- SUPPLIED DATA:

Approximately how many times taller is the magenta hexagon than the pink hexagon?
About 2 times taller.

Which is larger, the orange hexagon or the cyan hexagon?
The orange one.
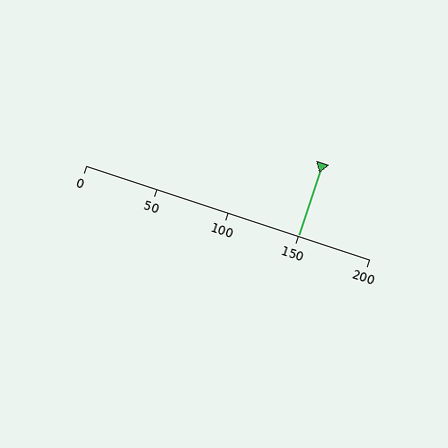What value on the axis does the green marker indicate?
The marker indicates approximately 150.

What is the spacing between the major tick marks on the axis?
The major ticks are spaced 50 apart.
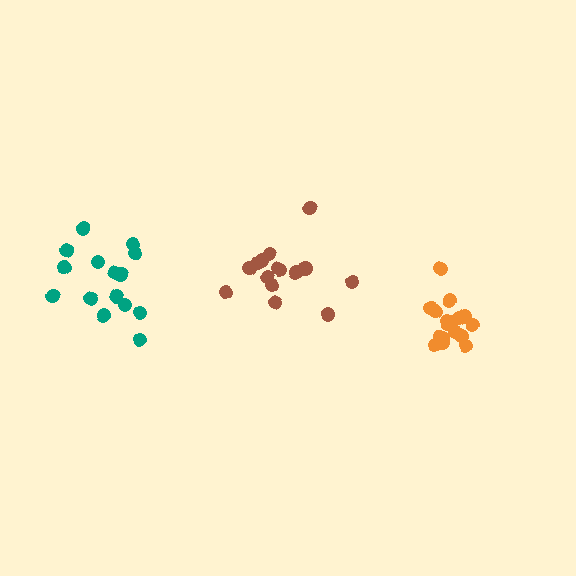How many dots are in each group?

--

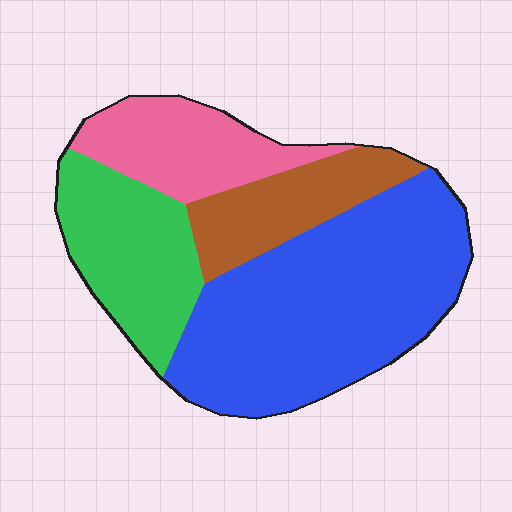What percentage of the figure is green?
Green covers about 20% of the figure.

* * *

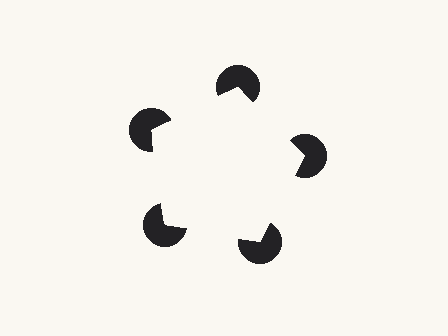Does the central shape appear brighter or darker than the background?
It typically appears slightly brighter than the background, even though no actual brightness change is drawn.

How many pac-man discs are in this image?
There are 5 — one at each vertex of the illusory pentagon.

- AIM:
Write out, exactly and with nothing added, everything from the line with "What value on" down to the line with "How many dots are in each group?", both included. Drop any pictures.

- CORRECT OUTPUT:
What value on the axis does the green marker indicate?
The marker indicates approximately 150.

What is the spacing between the major tick marks on the axis?
The major ticks are spaced 50 apart.
How many dots are in each group?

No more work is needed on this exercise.